- _YOUR INSTRUCTIONS_
Reproduce exactly, and nothing else, the lines from the one that contains "Approximately what fraction" through the one that contains "Is the temperature above or below 80°F?". Leave the pictures out.

- _AVAILABLE DATA_
◇ ◇ ◇ ◇ ◇ ◇ ◇
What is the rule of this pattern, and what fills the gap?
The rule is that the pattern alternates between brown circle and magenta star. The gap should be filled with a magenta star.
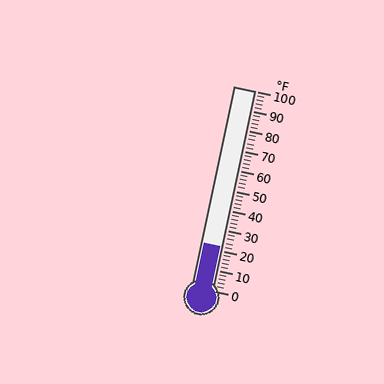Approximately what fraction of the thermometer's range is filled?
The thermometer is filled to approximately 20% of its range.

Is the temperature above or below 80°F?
◇ ◇ ◇ ◇ ◇ ◇ ◇
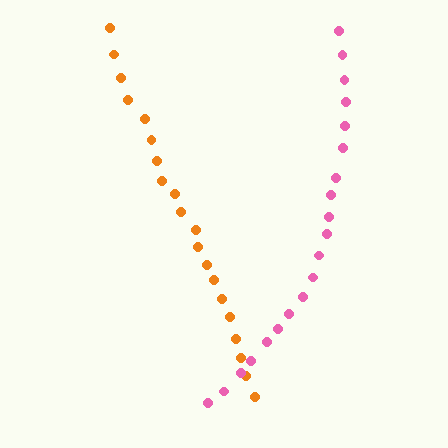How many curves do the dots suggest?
◇ ◇ ◇ ◇ ◇ ◇ ◇
- _OUTPUT FOR THIS EXERCISE_
Approximately what fraction of the thermometer's range is filled?
The thermometer is filled to approximately 20% of its range.

Is the temperature above or below 80°F?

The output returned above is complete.